> [Entries supplied]
****************
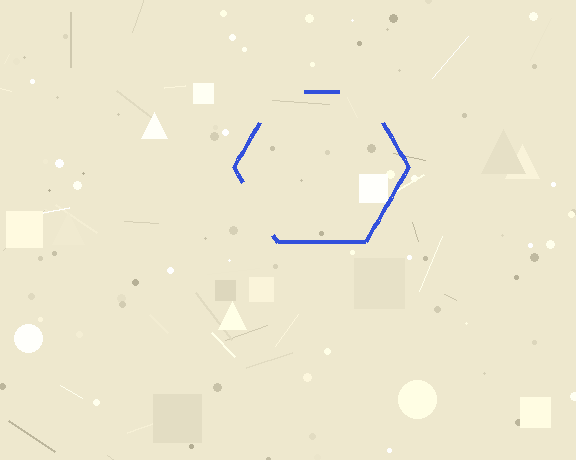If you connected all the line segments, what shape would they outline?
They would outline a hexagon.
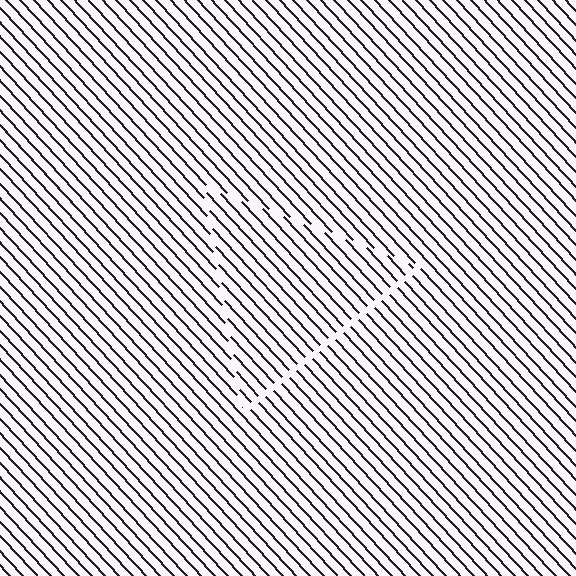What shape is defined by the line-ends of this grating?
An illusory triangle. The interior of the shape contains the same grating, shifted by half a period — the contour is defined by the phase discontinuity where line-ends from the inner and outer gratings abut.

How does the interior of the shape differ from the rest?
****************
> [Short task] Leave out the pictures and copy every record above exactly.

> [Problem solution]
If you connected all the line segments, what shape would they outline?
They would outline a hexagon.
What shape is defined by the line-ends of this grating?
An illusory triangle. The interior of the shape contains the same grating, shifted by half a period — the contour is defined by the phase discontinuity where line-ends from the inner and outer gratings abut.

How does the interior of the shape differ from the rest?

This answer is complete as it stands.